Records for the exercise:
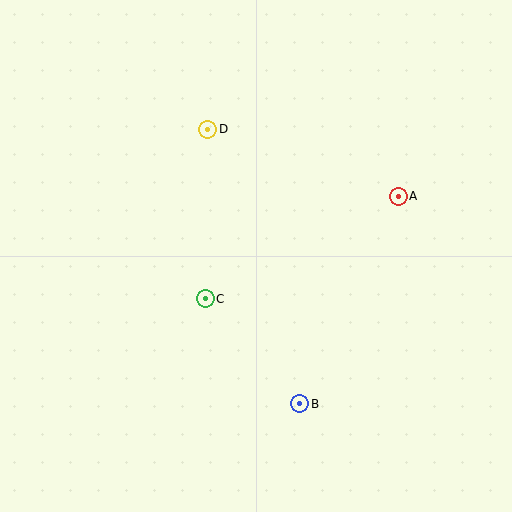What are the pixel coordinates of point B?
Point B is at (299, 404).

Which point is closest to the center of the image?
Point C at (205, 299) is closest to the center.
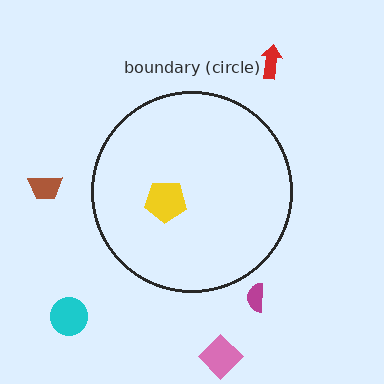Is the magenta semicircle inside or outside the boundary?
Outside.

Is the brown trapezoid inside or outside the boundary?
Outside.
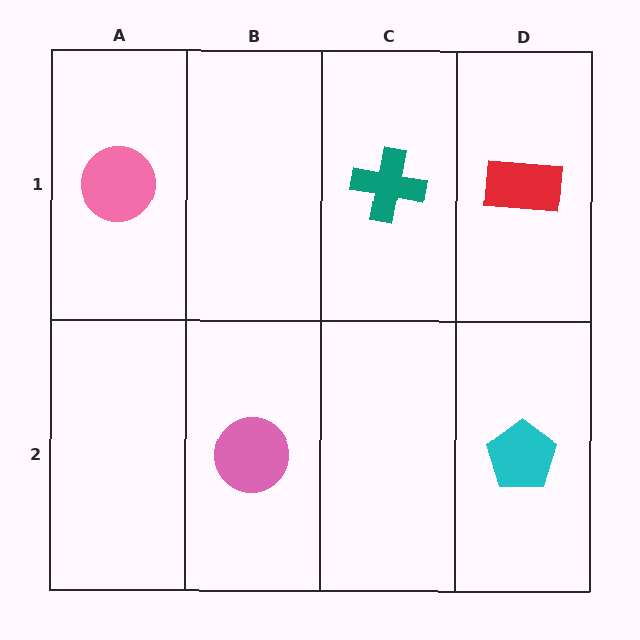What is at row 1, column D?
A red rectangle.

Work request:
Reproduce exactly and only the lines from the line that contains "Which point is" to the end of the data above, both ends included. No pictures go in the copy.

Task answer:
Which point is closest to the center of the image?
Point C at (205, 299) is closest to the center.
Is the magenta semicircle inside or outside the boundary?
Outside.

Is the brown trapezoid inside or outside the boundary?
Outside.
What is at row 1, column D?
A red rectangle.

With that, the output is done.